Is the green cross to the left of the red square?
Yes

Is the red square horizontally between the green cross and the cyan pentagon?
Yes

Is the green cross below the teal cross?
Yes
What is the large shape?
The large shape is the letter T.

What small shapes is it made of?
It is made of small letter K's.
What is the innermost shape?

════

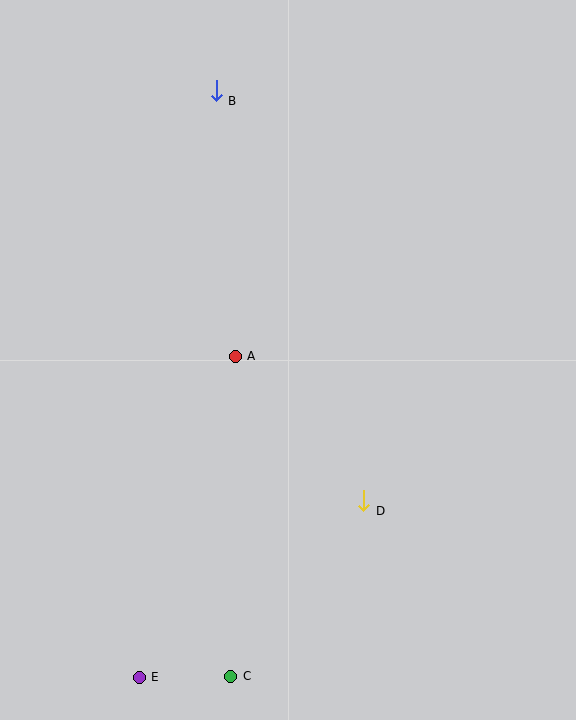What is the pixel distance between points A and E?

════

• Brief: Exactly the lines from the line that has "Is the red square" through the line that has "What is the innermost shape?" are to be repeated, both included, with nothing added.

• Finished exercise:
Is the red square horizontally between the green cross and the cyan pentagon?
Yes

Is the green cross below the teal cross?
Yes
What is the large shape?
The large shape is the letter T.

What small shapes is it made of?
It is made of small letter K's.
What is the innermost shape?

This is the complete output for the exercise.